To do:
Each entry here needs to be set down again exactly, please; pictures are left out.

Extracted entries:
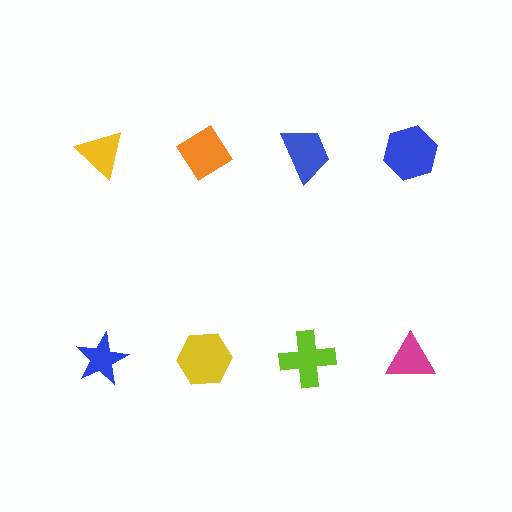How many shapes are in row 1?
4 shapes.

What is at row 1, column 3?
A blue trapezoid.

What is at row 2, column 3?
A lime cross.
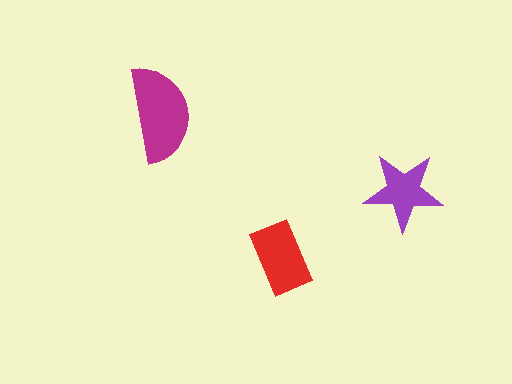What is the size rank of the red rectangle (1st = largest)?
2nd.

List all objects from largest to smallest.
The magenta semicircle, the red rectangle, the purple star.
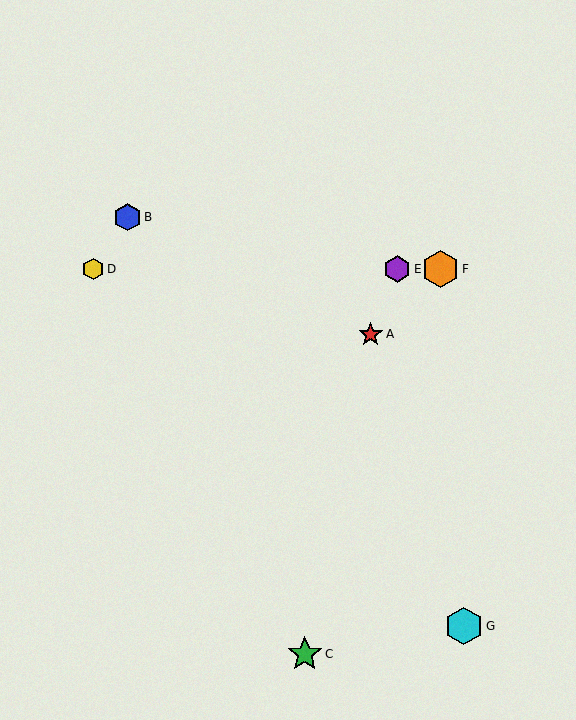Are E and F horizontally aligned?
Yes, both are at y≈269.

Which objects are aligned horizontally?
Objects D, E, F are aligned horizontally.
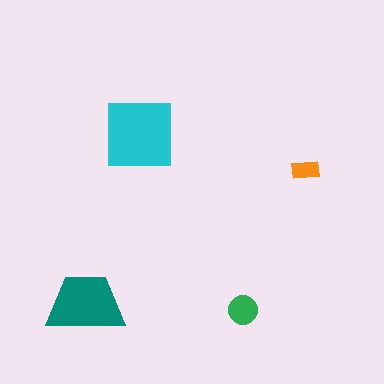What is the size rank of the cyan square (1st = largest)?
1st.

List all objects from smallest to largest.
The orange rectangle, the green circle, the teal trapezoid, the cyan square.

Result for this exercise:
How many shapes are in row 1?
4 shapes.

What is at row 1, column 3?
A blue trapezoid.

What is at row 2, column 3?
A lime cross.
What is the size rank of the red rectangle (1st = largest)?
2nd.

List all objects from largest to smallest.
The magenta semicircle, the red rectangle, the purple star.
Are E and F horizontally aligned?
Yes, both are at y≈269.

Which objects are aligned horizontally?
Objects D, E, F are aligned horizontally.
What is the size rank of the cyan square (1st = largest)?
1st.

List all objects from smallest to largest.
The orange rectangle, the green circle, the teal trapezoid, the cyan square.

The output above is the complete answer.